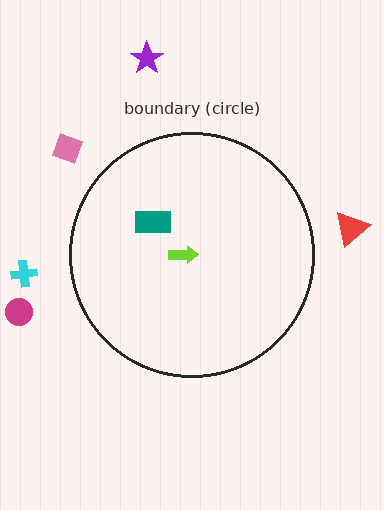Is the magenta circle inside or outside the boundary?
Outside.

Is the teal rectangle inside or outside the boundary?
Inside.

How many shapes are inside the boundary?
2 inside, 5 outside.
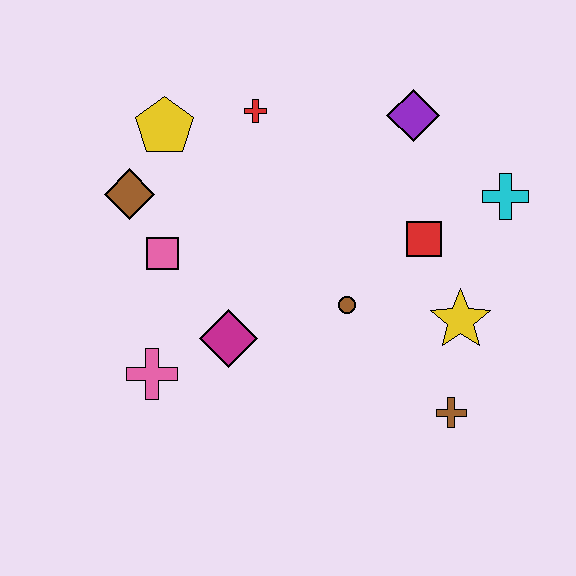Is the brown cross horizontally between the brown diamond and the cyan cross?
Yes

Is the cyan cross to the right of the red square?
Yes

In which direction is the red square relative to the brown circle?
The red square is to the right of the brown circle.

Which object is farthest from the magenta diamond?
The cyan cross is farthest from the magenta diamond.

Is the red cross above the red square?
Yes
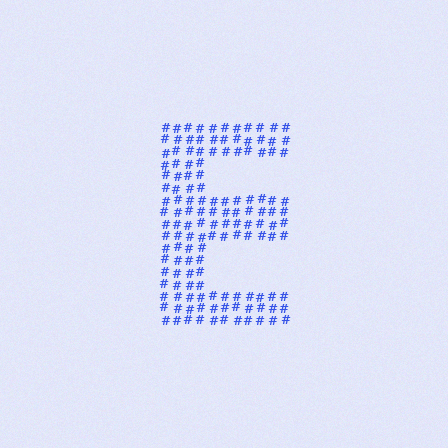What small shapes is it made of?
It is made of small hash symbols.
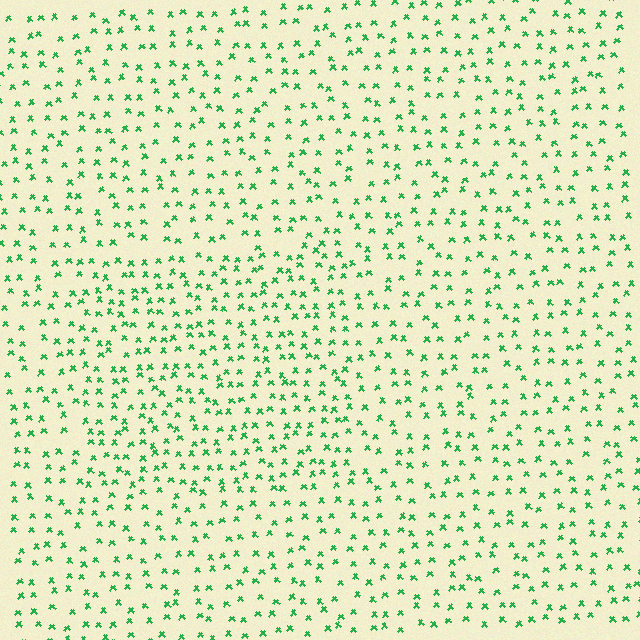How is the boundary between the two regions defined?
The boundary is defined by a change in element density (approximately 1.5x ratio). All elements are the same color, size, and shape.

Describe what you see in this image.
The image contains small green elements arranged at two different densities. A rectangle-shaped region is visible where the elements are more densely packed than the surrounding area.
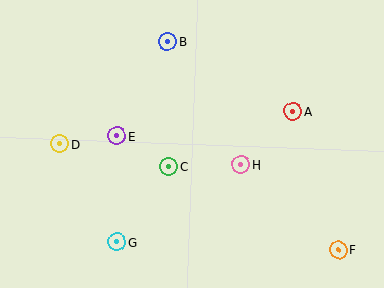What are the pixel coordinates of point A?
Point A is at (293, 112).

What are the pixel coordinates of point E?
Point E is at (117, 136).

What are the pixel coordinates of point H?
Point H is at (241, 165).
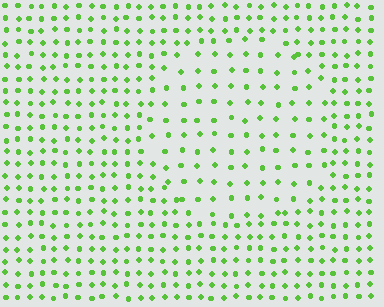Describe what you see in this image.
The image contains small lime elements arranged at two different densities. A circle-shaped region is visible where the elements are less densely packed than the surrounding area.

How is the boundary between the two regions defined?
The boundary is defined by a change in element density (approximately 1.7x ratio). All elements are the same color, size, and shape.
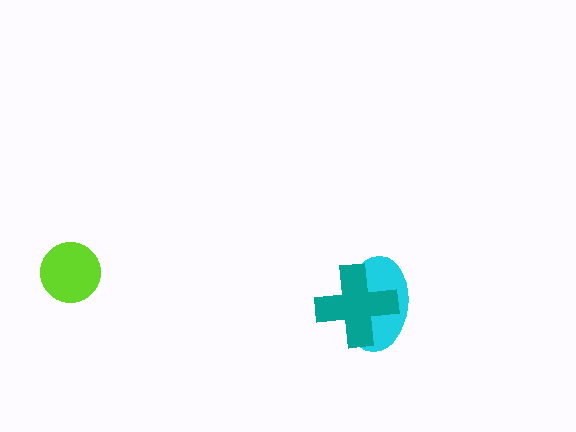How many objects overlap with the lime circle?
0 objects overlap with the lime circle.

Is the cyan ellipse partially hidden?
Yes, it is partially covered by another shape.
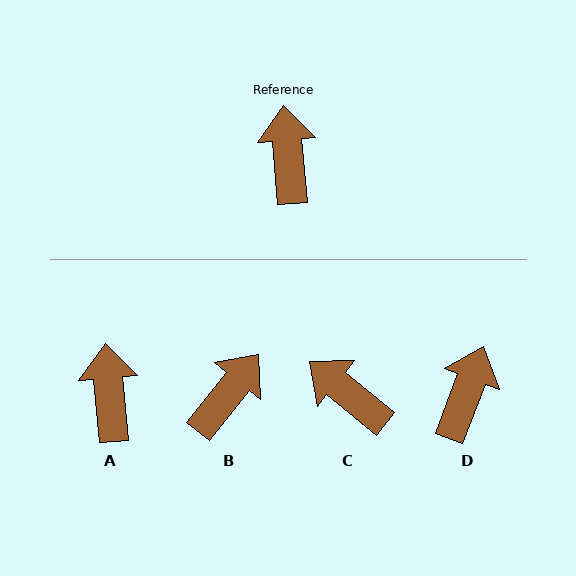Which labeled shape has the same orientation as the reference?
A.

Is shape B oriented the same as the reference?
No, it is off by about 44 degrees.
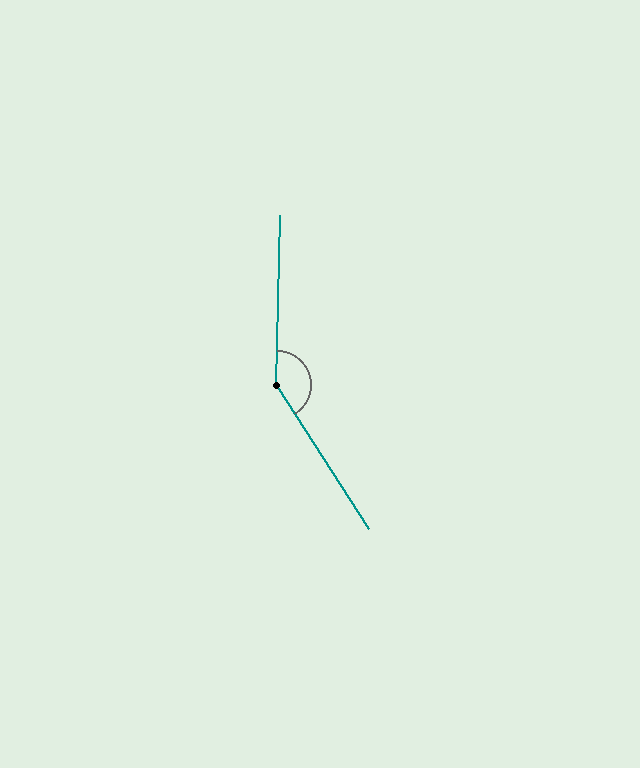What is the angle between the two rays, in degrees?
Approximately 146 degrees.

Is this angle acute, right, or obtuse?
It is obtuse.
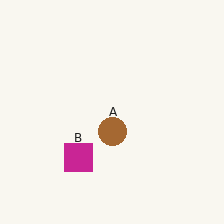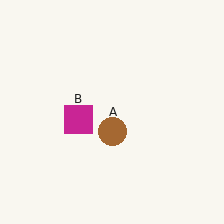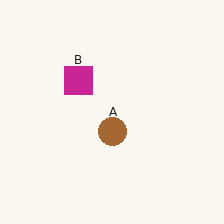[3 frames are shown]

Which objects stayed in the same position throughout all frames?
Brown circle (object A) remained stationary.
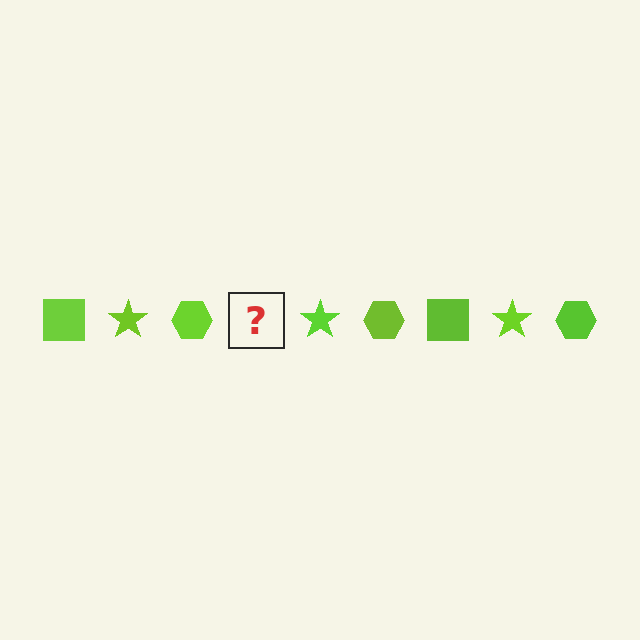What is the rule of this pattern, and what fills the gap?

=== Aim ===
Repeat the line containing "Which objects stayed" and every line after it up to the end of the material above, exactly as they stand, minus the pictures.

=== Expected answer ===
Which objects stayed in the same position throughout all frames?
Brown circle (object A) remained stationary.
What is the rule of this pattern, and what fills the gap?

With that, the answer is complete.